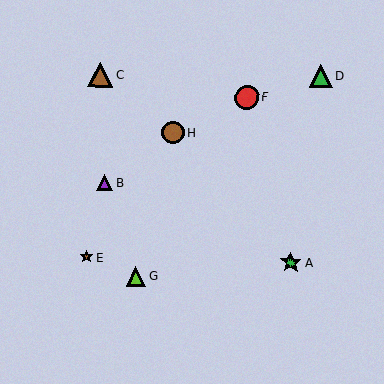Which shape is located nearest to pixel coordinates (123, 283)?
The lime triangle (labeled G) at (136, 276) is nearest to that location.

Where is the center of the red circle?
The center of the red circle is at (247, 97).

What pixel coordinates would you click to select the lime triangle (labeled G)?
Click at (136, 276) to select the lime triangle G.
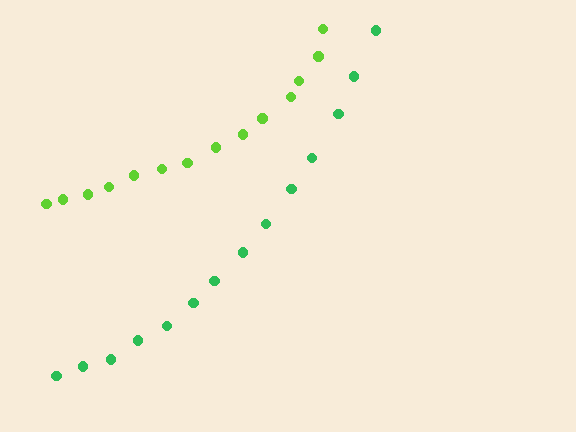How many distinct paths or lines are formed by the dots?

....

→ WORK TO COMPLETE
Leave out every picture, and write out exactly the lines from the one bearing "What pixel coordinates" through the final line.

→ RESULT OF THIS EXERCISE
What pixel coordinates would you click to select the lime triangle (labeled G)?
Click at (136, 276) to select the lime triangle G.
How many distinct paths or lines are formed by the dots?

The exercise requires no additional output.